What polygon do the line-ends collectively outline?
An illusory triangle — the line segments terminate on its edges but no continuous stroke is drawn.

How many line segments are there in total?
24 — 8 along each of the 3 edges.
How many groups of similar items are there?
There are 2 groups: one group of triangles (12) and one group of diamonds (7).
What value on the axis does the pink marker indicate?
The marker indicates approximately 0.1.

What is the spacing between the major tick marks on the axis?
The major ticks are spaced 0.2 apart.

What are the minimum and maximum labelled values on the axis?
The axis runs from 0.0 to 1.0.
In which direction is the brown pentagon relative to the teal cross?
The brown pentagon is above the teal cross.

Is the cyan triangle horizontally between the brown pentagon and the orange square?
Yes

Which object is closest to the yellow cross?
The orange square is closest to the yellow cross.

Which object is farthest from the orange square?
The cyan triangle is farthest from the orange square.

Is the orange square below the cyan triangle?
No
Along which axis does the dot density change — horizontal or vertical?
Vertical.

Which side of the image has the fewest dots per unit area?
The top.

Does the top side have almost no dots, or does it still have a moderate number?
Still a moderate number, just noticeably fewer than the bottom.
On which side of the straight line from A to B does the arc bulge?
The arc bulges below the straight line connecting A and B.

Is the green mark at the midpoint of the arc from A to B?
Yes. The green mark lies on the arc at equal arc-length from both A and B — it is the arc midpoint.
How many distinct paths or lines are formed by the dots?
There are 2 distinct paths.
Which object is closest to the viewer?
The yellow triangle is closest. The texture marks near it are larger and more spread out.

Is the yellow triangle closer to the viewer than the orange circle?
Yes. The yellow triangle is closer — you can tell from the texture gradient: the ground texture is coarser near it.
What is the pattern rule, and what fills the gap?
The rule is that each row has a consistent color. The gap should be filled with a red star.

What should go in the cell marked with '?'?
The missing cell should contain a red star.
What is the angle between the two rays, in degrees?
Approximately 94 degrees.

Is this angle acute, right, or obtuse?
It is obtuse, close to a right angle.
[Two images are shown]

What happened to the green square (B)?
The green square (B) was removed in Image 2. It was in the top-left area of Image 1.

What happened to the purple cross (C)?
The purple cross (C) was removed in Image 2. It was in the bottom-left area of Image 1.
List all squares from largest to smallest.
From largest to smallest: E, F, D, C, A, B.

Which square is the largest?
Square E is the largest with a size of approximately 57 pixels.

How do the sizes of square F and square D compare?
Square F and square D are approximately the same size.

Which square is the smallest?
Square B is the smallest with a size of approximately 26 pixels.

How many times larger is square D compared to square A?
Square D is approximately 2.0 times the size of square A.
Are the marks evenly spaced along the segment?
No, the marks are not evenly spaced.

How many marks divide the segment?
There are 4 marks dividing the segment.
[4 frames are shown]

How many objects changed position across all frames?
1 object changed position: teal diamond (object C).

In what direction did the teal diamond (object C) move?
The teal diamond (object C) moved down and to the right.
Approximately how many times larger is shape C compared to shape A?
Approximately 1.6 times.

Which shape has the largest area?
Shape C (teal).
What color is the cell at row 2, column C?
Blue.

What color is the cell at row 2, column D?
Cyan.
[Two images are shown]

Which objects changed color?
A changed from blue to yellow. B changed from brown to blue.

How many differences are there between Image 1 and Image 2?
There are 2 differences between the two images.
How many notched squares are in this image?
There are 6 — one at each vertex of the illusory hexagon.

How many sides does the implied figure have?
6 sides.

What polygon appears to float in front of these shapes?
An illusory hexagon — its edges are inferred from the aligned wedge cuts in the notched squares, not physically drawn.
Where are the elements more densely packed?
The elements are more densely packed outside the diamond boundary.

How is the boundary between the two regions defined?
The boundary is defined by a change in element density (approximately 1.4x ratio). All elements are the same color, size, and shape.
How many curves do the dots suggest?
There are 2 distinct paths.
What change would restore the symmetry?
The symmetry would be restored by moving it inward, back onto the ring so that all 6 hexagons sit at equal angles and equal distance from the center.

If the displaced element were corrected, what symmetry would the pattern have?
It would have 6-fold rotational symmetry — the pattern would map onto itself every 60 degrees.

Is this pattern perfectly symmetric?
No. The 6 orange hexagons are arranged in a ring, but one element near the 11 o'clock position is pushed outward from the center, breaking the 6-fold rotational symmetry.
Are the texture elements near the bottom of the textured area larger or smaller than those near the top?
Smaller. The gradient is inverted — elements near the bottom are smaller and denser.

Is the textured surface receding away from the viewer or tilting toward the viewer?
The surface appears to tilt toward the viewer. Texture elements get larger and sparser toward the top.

- - - -

# Given task
Output the full listing exactly as it stands.

# The answer
What polygon do the line-ends collectively outline?
An illusory triangle — the line segments terminate on its edges but no continuous stroke is drawn.

How many line segments are there in total?
24 — 8 along each of the 3 edges.
How many groups of similar items are there?
There are 2 groups: one group of triangles (12) and one group of diamonds (7).
What value on the axis does the pink marker indicate?
The marker indicates approximately 0.1.

What is the spacing between the major tick marks on the axis?
The major ticks are spaced 0.2 apart.

What are the minimum and maximum labelled values on the axis?
The axis runs from 0.0 to 1.0.
In which direction is the brown pentagon relative to the teal cross?
The brown pentagon is above the teal cross.

Is the cyan triangle horizontally between the brown pentagon and the orange square?
Yes

Which object is closest to the yellow cross?
The orange square is closest to the yellow cross.

Which object is farthest from the orange square?
The cyan triangle is farthest from the orange square.

Is the orange square below the cyan triangle?
No
Along which axis does the dot density change — horizontal or vertical?
Vertical.

Which side of the image has the fewest dots per unit area?
The top.

Does the top side have almost no dots, or does it still have a moderate number?
Still a moderate number, just noticeably fewer than the bottom.
On which side of the straight line from A to B does the arc bulge?
The arc bulges below the straight line connecting A and B.

Is the green mark at the midpoint of the arc from A to B?
Yes. The green mark lies on the arc at equal arc-length from both A and B — it is the arc midpoint.
How many distinct paths or lines are formed by the dots?
There are 2 distinct paths.
Which object is closest to the viewer?
The yellow triangle is closest. The texture marks near it are larger and more spread out.

Is the yellow triangle closer to the viewer than the orange circle?
Yes. The yellow triangle is closer — you can tell from the texture gradient: the ground texture is coarser near it.
What is the pattern rule, and what fills the gap?
The rule is that each row has a consistent color. The gap should be filled with a red star.

What should go in the cell marked with '?'?
The missing cell should contain a red star.
What is the angle between the two rays, in degrees?
Approximately 94 degrees.

Is this angle acute, right, or obtuse?
It is obtuse, close to a right angle.
[Two images are shown]

What happened to the green square (B)?
The green square (B) was removed in Image 2. It was in the top-left area of Image 1.

What happened to the purple cross (C)?
The purple cross (C) was removed in Image 2. It was in the bottom-left area of Image 1.
List all squares from largest to smallest.
From largest to smallest: E, F, D, C, A, B.

Which square is the largest?
Square E is the largest with a size of approximately 57 pixels.

How do the sizes of square F and square D compare?
Square F and square D are approximately the same size.

Which square is the smallest?
Square B is the smallest with a size of approximately 26 pixels.

How many times larger is square D compared to square A?
Square D is approximately 2.0 times the size of square A.
Are the marks evenly spaced along the segment?
No, the marks are not evenly spaced.

How many marks divide the segment?
There are 4 marks dividing the segment.
[4 frames are shown]

How many objects changed position across all frames?
1 object changed position: teal diamond (object C).

In what direction did the teal diamond (object C) move?
The teal diamond (object C) moved down and to the right.
Approximately how many times larger is shape C compared to shape A?
Approximately 1.6 times.

Which shape has the largest area?
Shape C (teal).
What color is the cell at row 2, column C?
Blue.

What color is the cell at row 2, column D?
Cyan.
[Two images are shown]

Which objects changed color?
A changed from blue to yellow. B changed from brown to blue.

How many differences are there between Image 1 and Image 2?
There are 2 differences between the two images.
How many notched squares are in this image?
There are 6 — one at each vertex of the illusory hexagon.

How many sides does the implied figure have?
6 sides.

What polygon appears to float in front of these shapes?
An illusory hexagon — its edges are inferred from the aligned wedge cuts in the notched squares, not physically drawn.
Where are the elements more densely packed?
The elements are more densely packed outside the diamond boundary.

How is the boundary between the two regions defined?
The boundary is defined by a change in element density (approximately 1.4x ratio). All elements are the same color, size, and shape.
How many curves do the dots suggest?
There are 2 distinct paths.
What change would restore the symmetry?
The symmetry would be restored by moving it inward, back onto the ring so that all 6 hexagons sit at equal angles and equal distance from the center.

If the displaced element were corrected, what symmetry would the pattern have?
It would have 6-fold rotational symmetry — the pattern would map onto itself every 60 degrees.

Is this pattern perfectly symmetric?
No. The 6 orange hexagons are arranged in a ring, but one element near the 11 o'clock position is pushed outward from the center, breaking the 6-fold rotational symmetry.
Are the texture elements near the bottom of the textured area larger or smaller than those near the top?
Smaller. The gradient is inverted — elements near the bottom are smaller and denser.

Is the textured surface receding away from the viewer or tilting toward the viewer?
The surface appears to tilt toward the viewer. Texture elements get larger and sparser toward the top.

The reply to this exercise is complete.